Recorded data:
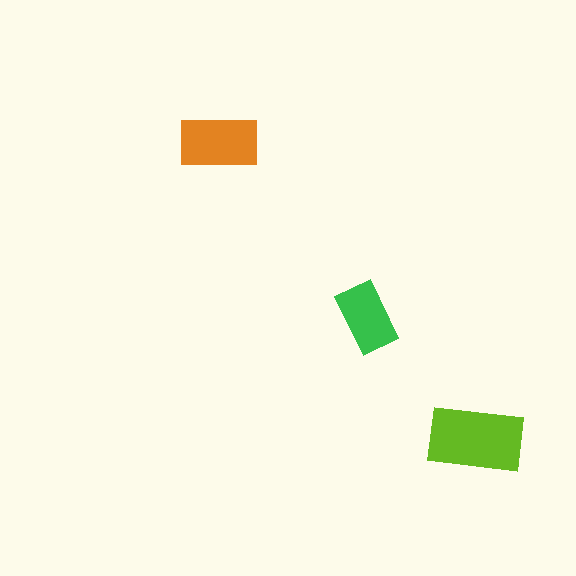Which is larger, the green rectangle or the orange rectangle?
The orange one.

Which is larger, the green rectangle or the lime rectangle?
The lime one.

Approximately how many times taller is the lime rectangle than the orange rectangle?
About 1.5 times taller.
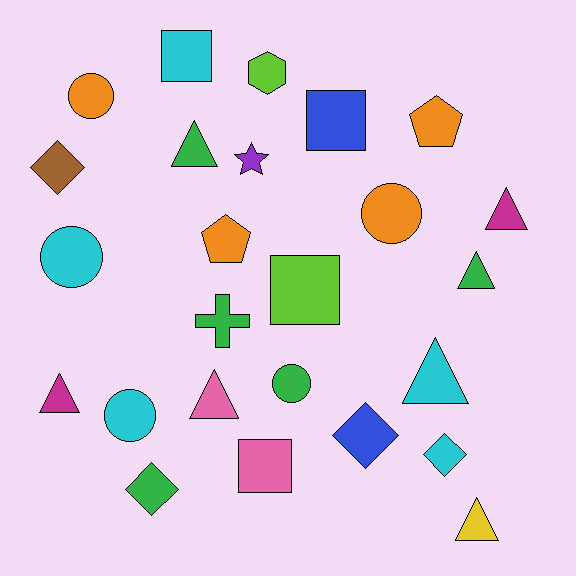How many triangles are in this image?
There are 7 triangles.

Exercise prompt:
Give every record back exactly as it reads, with no images.

Exercise output:
Which is larger, the green rectangle or the orange rectangle?
The orange one.

Which is larger, the green rectangle or the lime rectangle?
The lime one.

Approximately how many times taller is the lime rectangle than the orange rectangle?
About 1.5 times taller.
How many triangles are in this image?
There are 7 triangles.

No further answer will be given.